Below is a listing to transcribe in full and exactly; keep the pictures out.
-------- INFORMATION PROVIDED
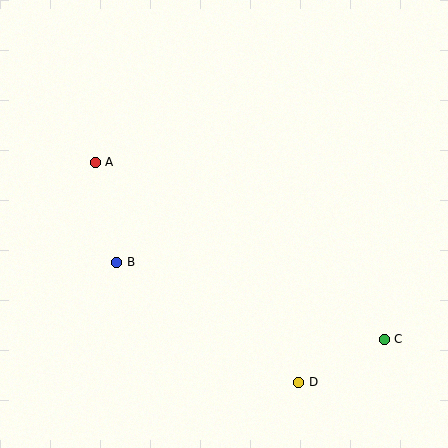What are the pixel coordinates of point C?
Point C is at (384, 339).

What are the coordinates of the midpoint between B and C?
The midpoint between B and C is at (251, 301).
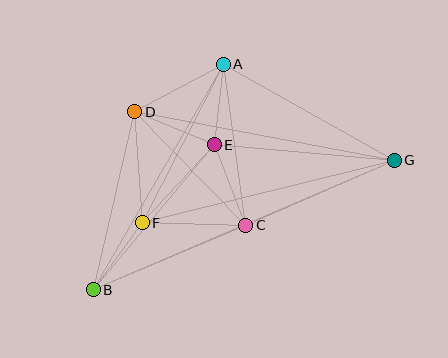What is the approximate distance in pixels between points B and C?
The distance between B and C is approximately 165 pixels.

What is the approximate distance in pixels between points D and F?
The distance between D and F is approximately 111 pixels.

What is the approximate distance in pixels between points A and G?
The distance between A and G is approximately 196 pixels.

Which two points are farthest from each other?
Points B and G are farthest from each other.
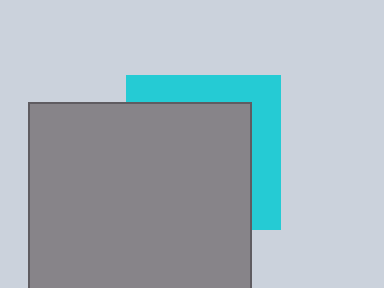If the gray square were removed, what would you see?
You would see the complete cyan square.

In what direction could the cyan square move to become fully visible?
The cyan square could move toward the upper-right. That would shift it out from behind the gray square entirely.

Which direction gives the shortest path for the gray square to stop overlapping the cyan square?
Moving toward the lower-left gives the shortest separation.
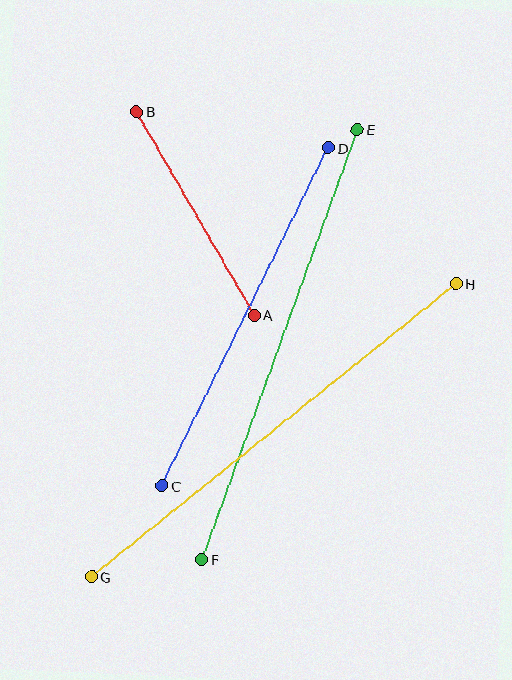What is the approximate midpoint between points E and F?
The midpoint is at approximately (279, 344) pixels.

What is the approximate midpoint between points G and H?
The midpoint is at approximately (274, 430) pixels.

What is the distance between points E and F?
The distance is approximately 457 pixels.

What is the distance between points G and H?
The distance is approximately 467 pixels.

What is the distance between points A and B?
The distance is approximately 235 pixels.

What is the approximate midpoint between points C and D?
The midpoint is at approximately (245, 317) pixels.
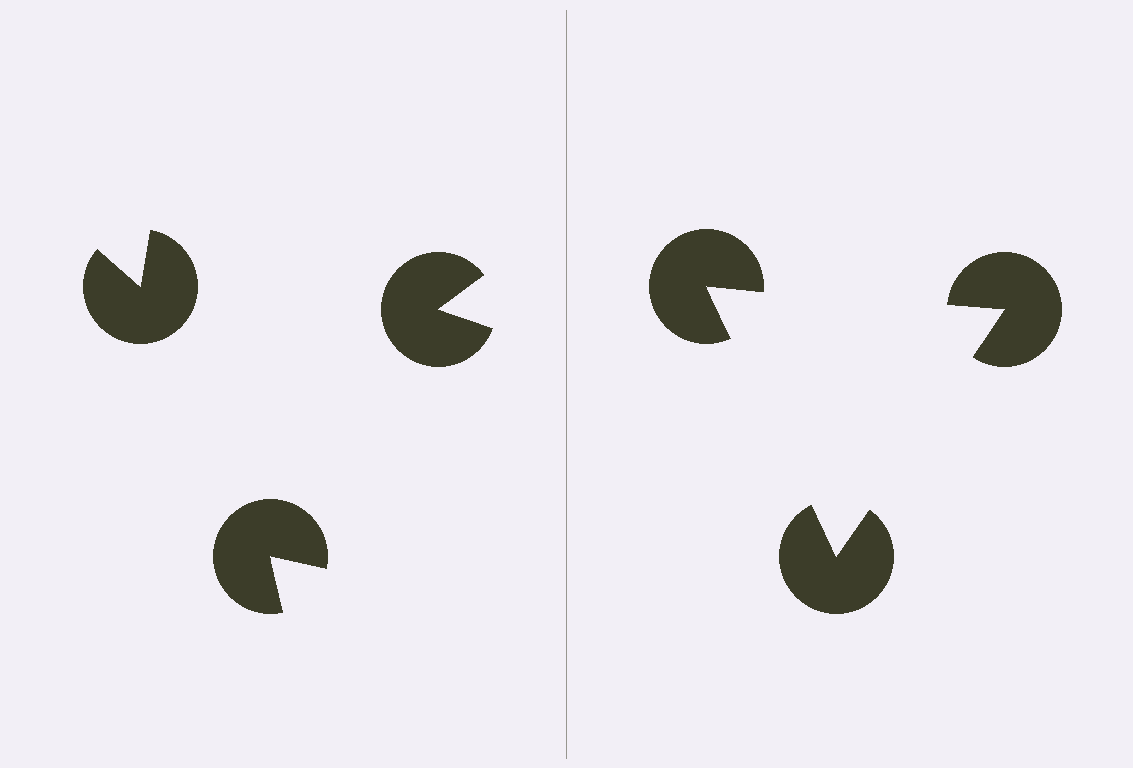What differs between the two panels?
The pac-man discs are positioned identically on both sides; only the wedge orientations differ. On the right they align to a triangle; on the left they are misaligned.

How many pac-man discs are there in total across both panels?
6 — 3 on each side.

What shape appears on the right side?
An illusory triangle.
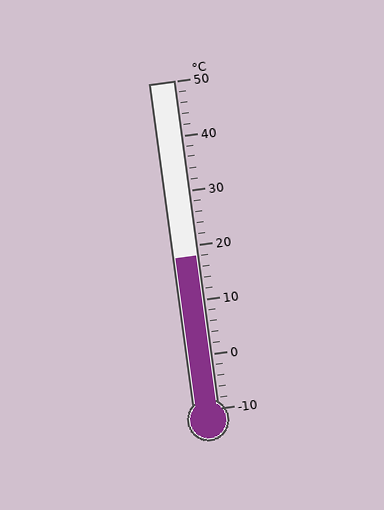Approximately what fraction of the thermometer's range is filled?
The thermometer is filled to approximately 45% of its range.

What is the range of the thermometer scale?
The thermometer scale ranges from -10°C to 50°C.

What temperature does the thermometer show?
The thermometer shows approximately 18°C.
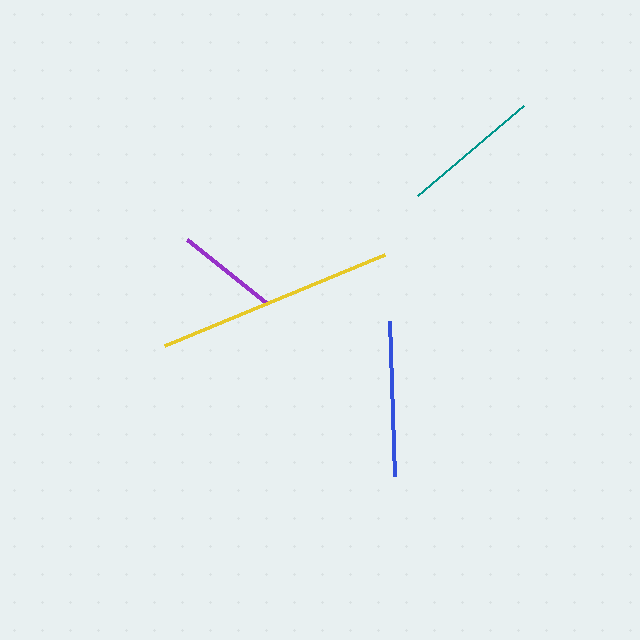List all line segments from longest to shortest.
From longest to shortest: yellow, blue, teal, purple.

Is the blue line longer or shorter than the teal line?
The blue line is longer than the teal line.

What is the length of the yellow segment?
The yellow segment is approximately 238 pixels long.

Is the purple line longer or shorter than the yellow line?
The yellow line is longer than the purple line.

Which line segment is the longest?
The yellow line is the longest at approximately 238 pixels.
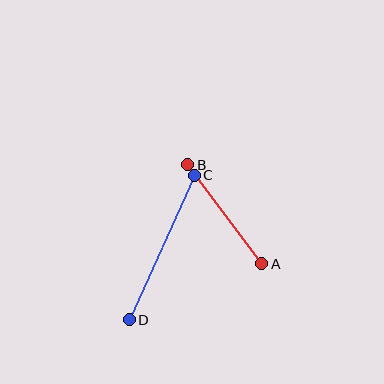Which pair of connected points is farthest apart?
Points C and D are farthest apart.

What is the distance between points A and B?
The distance is approximately 124 pixels.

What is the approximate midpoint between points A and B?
The midpoint is at approximately (225, 214) pixels.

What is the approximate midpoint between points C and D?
The midpoint is at approximately (162, 247) pixels.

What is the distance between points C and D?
The distance is approximately 159 pixels.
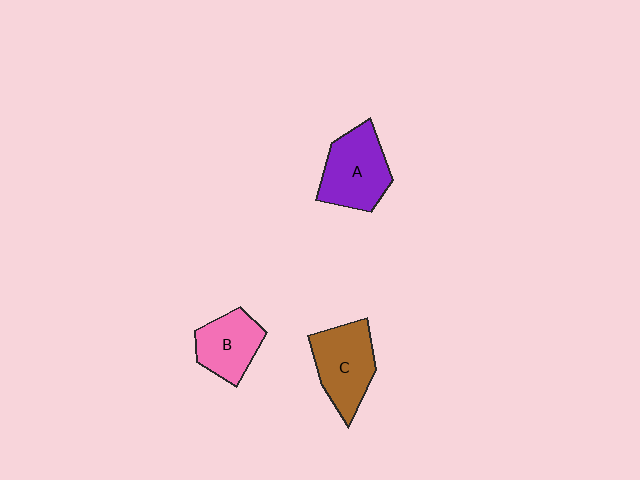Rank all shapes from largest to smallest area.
From largest to smallest: A (purple), C (brown), B (pink).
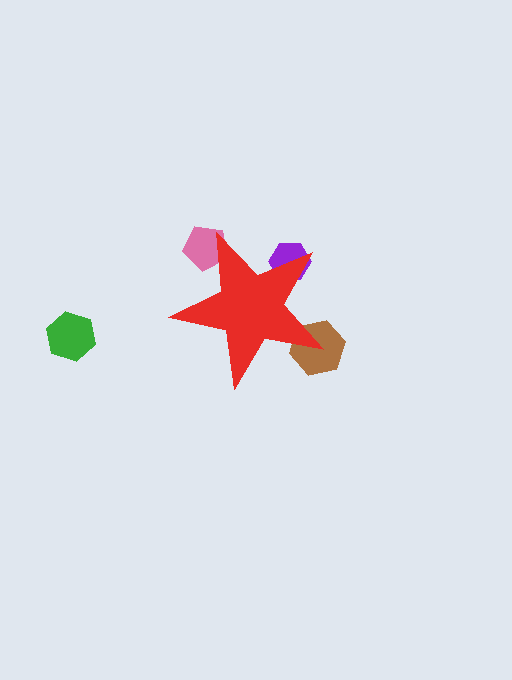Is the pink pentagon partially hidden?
Yes, the pink pentagon is partially hidden behind the red star.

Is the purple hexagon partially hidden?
Yes, the purple hexagon is partially hidden behind the red star.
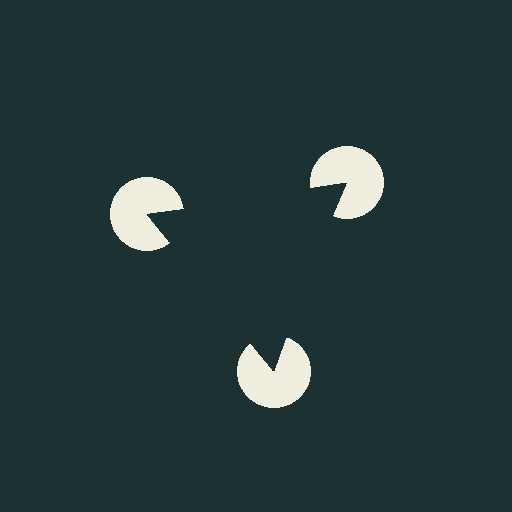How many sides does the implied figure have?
----------------
:: SOLVED EXERCISE ::
What are the pixel coordinates of point C?
Point C is at (384, 339).

What are the coordinates of the midpoint between B and C?
The midpoint between B and C is at (251, 301).
What is the approximate distance in pixels between points B and C?
The distance between B and C is approximately 165 pixels.

What is the approximate distance in pixels between points D and F?
The distance between D and F is approximately 111 pixels.

What is the approximate distance in pixels between points A and G?
The distance between A and G is approximately 196 pixels.

Which two points are farthest from each other?
Points B and G are farthest from each other.
If the gray square were removed, what would you see?
You would see the complete cyan square.

In what direction could the cyan square move to become fully visible?
The cyan square could move toward the upper-right. That would shift it out from behind the gray square entirely.

Which direction gives the shortest path for the gray square to stop overlapping the cyan square?
Moving toward the lower-left gives the shortest separation.
What is the approximate midpoint between points E and F?
The midpoint is at approximately (279, 344) pixels.

What is the approximate midpoint between points G and H?
The midpoint is at approximately (274, 430) pixels.

What is the distance between points E and F?
The distance is approximately 457 pixels.

What is the distance between points G and H?
The distance is approximately 467 pixels.

What is the distance between points A and B?
The distance is approximately 235 pixels.

What is the approximate midpoint between points C and D?
The midpoint is at approximately (245, 317) pixels.
What differs between the two panels?
The pac-man discs are positioned identically on both sides; only the wedge orientations differ. On the right they align to a triangle; on the left they are misaligned.

How many pac-man discs are there in total across both panels?
6 — 3 on each side.

What shape appears on the right side?
An illusory triangle.
Approximately what fraction of the thermometer's range is filled?
The thermometer is filled to approximately 45% of its range.

What is the range of the thermometer scale?
The thermometer scale ranges from -10°C to 50°C.

What temperature does the thermometer show?
The thermometer shows approximately 18°C.
List all line segments from longest to shortest.
From longest to shortest: yellow, blue, teal, purple.

Is the blue line longer or shorter than the teal line?
The blue line is longer than the teal line.

What is the length of the yellow segment?
The yellow segment is approximately 238 pixels long.

Is the purple line longer or shorter than the yellow line?
The yellow line is longer than the purple line.

Which line segment is the longest?
The yellow line is the longest at approximately 238 pixels.
Which pair of connected points is farthest apart?
Points C and D are farthest apart.

What is the distance between points A and B?
The distance is approximately 124 pixels.

What is the approximate midpoint between points A and B?
The midpoint is at approximately (225, 214) pixels.

What is the approximate midpoint between points C and D?
The midpoint is at approximately (162, 247) pixels.

What is the distance between points C and D?
The distance is approximately 159 pixels.
Rank all shapes from largest to smallest area.
From largest to smallest: A (purple), C (brown), B (pink).
Is the pink pentagon partially hidden?
Yes, the pink pentagon is partially hidden behind the red star.

Is the purple hexagon partially hidden?
Yes, the purple hexagon is partially hidden behind the red star.
How many sides does the implied figure have?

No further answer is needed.